=== WHAT THIS TASK INVOLVES ===
Your task is to repeat all of the data exactly while excluding the pictures.

(Stored data entries)
** Start **

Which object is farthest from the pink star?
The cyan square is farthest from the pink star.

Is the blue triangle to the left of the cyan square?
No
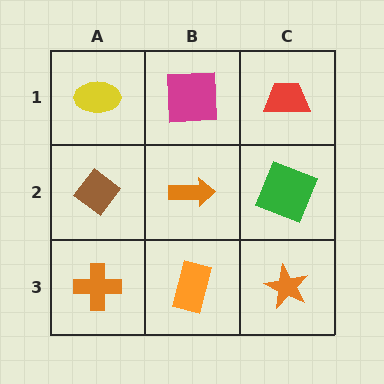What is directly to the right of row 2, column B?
A green square.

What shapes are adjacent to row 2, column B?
A magenta square (row 1, column B), an orange rectangle (row 3, column B), a brown diamond (row 2, column A), a green square (row 2, column C).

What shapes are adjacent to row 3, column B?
An orange arrow (row 2, column B), an orange cross (row 3, column A), an orange star (row 3, column C).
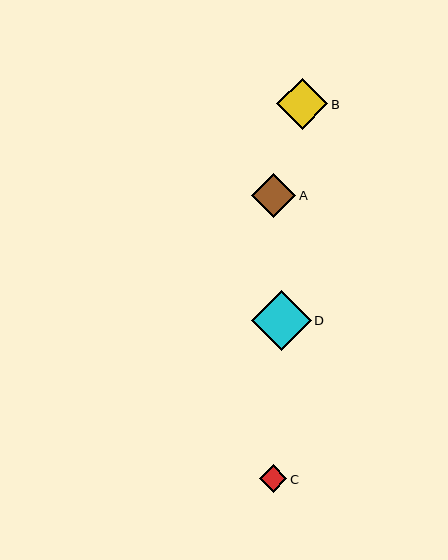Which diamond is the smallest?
Diamond C is the smallest with a size of approximately 27 pixels.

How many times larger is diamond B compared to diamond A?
Diamond B is approximately 1.2 times the size of diamond A.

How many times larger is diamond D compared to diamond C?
Diamond D is approximately 2.2 times the size of diamond C.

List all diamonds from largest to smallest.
From largest to smallest: D, B, A, C.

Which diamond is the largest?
Diamond D is the largest with a size of approximately 60 pixels.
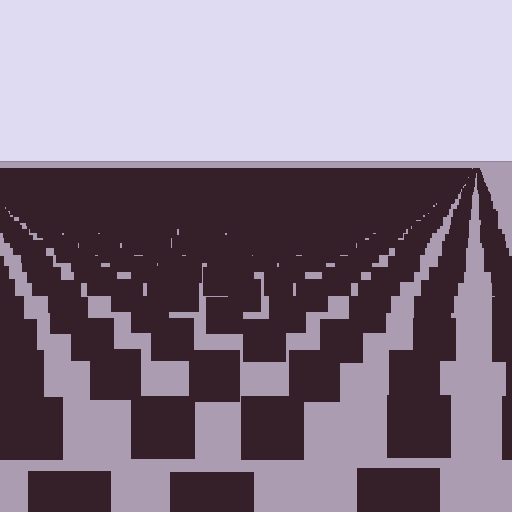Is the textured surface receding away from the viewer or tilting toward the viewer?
The surface is receding away from the viewer. Texture elements get smaller and denser toward the top.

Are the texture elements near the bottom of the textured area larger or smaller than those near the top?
Larger. Near the bottom, elements are closer to the viewer and appear at a bigger on-screen size.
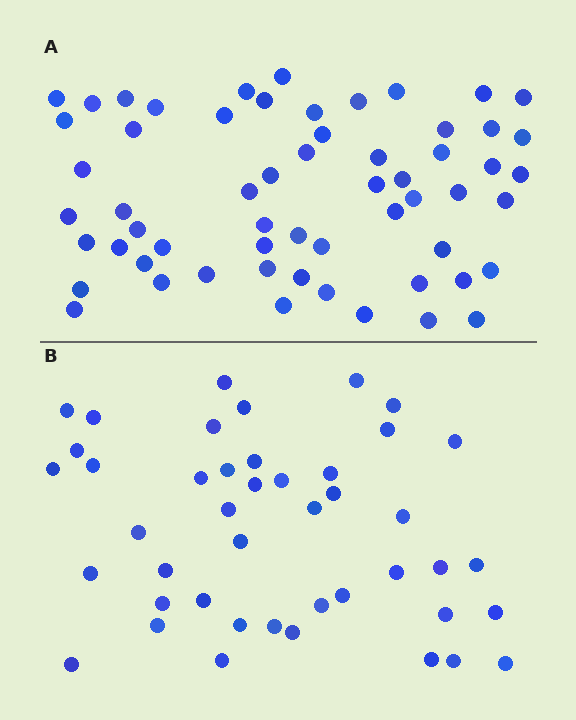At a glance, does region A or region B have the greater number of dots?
Region A (the top region) has more dots.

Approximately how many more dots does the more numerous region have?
Region A has approximately 15 more dots than region B.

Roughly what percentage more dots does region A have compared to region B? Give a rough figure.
About 35% more.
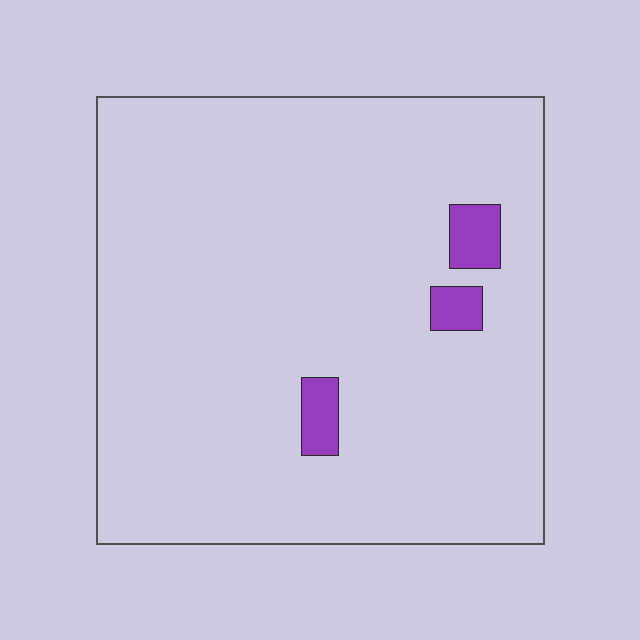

** End **

=== THE REPLY ===
Which object is farthest from the pink star?
The cyan square is farthest from the pink star.

Is the blue triangle to the left of the cyan square?
No
What is directly to the right of row 2, column B?
A green square.

What shapes are adjacent to row 2, column B?
A magenta square (row 1, column B), an orange rectangle (row 3, column B), a brown diamond (row 2, column A), a green square (row 2, column C).

What shapes are adjacent to row 3, column B?
An orange arrow (row 2, column B), an orange cross (row 3, column A), an orange star (row 3, column C).
Which diamond is the smallest?
Diamond C is the smallest with a size of approximately 27 pixels.

How many times larger is diamond B compared to diamond A?
Diamond B is approximately 1.2 times the size of diamond A.

How many times larger is diamond D compared to diamond C?
Diamond D is approximately 2.2 times the size of diamond C.

List all diamonds from largest to smallest.
From largest to smallest: D, B, A, C.

Which diamond is the largest?
Diamond D is the largest with a size of approximately 60 pixels.
Is the textured surface receding away from the viewer or tilting toward the viewer?
The surface is receding away from the viewer. Texture elements get smaller and denser toward the top.

Are the texture elements near the bottom of the textured area larger or smaller than those near the top?
Larger. Near the bottom, elements are closer to the viewer and appear at a bigger on-screen size.
At a glance, does region A or region B have the greater number of dots?
Region A (the top region) has more dots.

Approximately how many more dots does the more numerous region have?
Region A has approximately 15 more dots than region B.

Roughly what percentage more dots does region A have compared to region B? Give a rough figure.
About 35% more.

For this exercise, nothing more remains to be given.